Excerpts of bounding box data
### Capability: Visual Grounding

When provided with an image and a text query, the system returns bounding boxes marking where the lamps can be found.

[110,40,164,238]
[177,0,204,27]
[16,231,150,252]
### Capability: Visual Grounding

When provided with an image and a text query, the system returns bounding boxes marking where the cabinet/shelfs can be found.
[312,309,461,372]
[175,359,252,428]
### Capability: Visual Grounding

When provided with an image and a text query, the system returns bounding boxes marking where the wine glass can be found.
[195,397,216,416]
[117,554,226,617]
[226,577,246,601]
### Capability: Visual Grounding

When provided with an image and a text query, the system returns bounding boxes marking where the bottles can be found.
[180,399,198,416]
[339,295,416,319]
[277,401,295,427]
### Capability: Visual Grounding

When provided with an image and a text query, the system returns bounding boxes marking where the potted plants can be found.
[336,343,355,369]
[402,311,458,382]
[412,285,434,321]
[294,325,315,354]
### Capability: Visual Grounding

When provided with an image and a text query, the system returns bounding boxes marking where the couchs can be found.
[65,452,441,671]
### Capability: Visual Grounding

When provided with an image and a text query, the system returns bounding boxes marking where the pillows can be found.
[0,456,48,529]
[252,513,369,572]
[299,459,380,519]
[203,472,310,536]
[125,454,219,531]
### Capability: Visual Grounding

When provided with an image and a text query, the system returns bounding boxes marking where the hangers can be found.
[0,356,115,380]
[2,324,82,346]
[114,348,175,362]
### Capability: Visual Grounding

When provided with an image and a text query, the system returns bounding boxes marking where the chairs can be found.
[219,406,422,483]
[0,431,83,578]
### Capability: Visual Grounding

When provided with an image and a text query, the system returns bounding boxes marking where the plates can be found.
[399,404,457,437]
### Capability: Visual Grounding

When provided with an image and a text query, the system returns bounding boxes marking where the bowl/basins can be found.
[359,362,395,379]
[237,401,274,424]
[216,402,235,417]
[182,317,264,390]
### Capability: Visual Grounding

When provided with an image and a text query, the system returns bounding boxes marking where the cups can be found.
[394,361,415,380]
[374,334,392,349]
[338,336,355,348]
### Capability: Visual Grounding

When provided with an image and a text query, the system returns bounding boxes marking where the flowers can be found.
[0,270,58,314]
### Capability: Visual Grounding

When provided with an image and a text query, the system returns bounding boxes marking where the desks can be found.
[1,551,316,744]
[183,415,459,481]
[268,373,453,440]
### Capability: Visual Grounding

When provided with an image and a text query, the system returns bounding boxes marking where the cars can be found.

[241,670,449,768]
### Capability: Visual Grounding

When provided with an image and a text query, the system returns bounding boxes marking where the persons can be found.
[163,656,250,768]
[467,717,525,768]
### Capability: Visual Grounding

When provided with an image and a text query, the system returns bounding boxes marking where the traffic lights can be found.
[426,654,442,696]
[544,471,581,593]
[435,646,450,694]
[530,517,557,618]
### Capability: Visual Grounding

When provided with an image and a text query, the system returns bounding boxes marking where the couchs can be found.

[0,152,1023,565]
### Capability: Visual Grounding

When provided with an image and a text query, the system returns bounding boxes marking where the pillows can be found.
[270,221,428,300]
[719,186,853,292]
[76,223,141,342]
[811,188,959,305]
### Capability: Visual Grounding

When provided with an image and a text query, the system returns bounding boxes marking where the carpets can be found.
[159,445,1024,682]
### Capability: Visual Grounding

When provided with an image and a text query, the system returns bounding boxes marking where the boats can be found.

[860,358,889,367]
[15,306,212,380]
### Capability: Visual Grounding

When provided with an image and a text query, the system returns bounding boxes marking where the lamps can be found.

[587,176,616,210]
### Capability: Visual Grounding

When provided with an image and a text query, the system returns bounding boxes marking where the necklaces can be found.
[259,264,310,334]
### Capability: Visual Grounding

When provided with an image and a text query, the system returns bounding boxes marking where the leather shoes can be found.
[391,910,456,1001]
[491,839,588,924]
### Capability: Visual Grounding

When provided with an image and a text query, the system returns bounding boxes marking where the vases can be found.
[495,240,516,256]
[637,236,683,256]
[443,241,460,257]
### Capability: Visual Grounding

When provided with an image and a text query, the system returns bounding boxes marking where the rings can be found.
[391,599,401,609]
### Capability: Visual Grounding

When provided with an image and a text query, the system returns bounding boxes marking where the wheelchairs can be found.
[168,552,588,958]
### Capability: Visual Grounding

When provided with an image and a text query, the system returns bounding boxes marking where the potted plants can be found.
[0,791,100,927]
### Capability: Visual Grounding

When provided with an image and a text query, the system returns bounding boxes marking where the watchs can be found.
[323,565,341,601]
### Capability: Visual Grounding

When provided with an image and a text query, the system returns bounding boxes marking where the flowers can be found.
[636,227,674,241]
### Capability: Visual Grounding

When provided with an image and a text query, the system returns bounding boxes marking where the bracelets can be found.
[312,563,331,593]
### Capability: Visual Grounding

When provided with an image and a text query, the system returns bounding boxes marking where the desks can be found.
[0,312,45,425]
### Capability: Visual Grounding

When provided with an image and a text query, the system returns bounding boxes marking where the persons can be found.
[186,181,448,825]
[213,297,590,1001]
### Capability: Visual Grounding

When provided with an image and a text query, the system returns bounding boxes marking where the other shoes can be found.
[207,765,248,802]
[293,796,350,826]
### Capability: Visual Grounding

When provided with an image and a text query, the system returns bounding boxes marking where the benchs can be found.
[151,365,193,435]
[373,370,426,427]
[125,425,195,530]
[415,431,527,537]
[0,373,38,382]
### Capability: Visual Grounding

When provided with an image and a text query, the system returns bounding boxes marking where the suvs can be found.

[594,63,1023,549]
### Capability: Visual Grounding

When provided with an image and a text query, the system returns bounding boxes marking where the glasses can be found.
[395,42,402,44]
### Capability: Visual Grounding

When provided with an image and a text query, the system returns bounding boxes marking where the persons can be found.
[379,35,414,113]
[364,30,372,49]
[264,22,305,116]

§ **Stated exercise**: Rescale the records from the start through the line with "[16,231,150,252]". Repeat those lines in full and change only the bounding box coordinates, multiplying each by 2.35 and rounding to whole numbers with halves rounded up.

§ **Task answer**:
### Capability: Visual Grounding

When provided with an image and a text query, the system returns bounding boxes marking where the lamps can be found.

[259,94,385,559]
[416,0,479,63]
[38,543,353,592]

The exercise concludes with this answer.